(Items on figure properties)
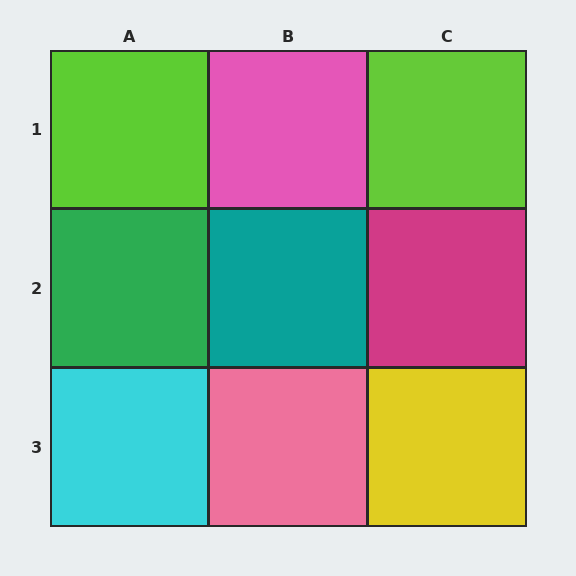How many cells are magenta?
1 cell is magenta.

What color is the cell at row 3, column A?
Cyan.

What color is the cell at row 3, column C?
Yellow.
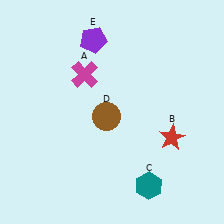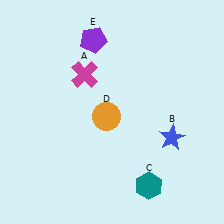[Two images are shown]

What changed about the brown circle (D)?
In Image 1, D is brown. In Image 2, it changed to orange.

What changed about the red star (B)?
In Image 1, B is red. In Image 2, it changed to blue.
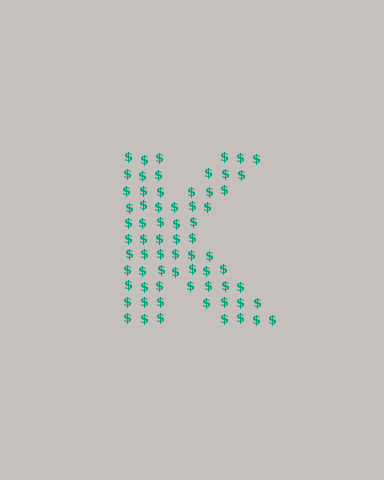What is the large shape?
The large shape is the letter K.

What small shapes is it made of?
It is made of small dollar signs.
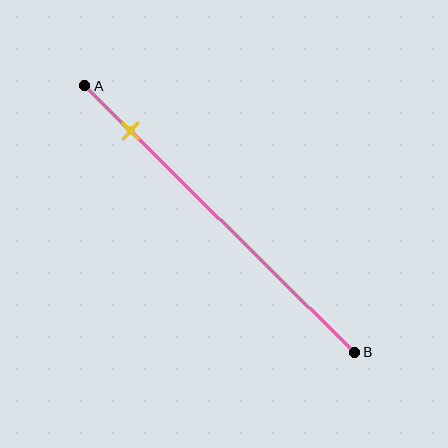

** What is being asked **
Every line from the one containing "What color is the cell at row 3, column C?" through the last line of the records is to be reproduced exactly, with pictures left out and nothing else given.

** Output for this task **
What color is the cell at row 3, column C?
Yellow.
[Two images are shown]

What changed about the brown circle (D)?
In Image 1, D is brown. In Image 2, it changed to orange.

What changed about the red star (B)?
In Image 1, B is red. In Image 2, it changed to blue.
What is the large shape?
The large shape is the letter K.

What small shapes is it made of?
It is made of small dollar signs.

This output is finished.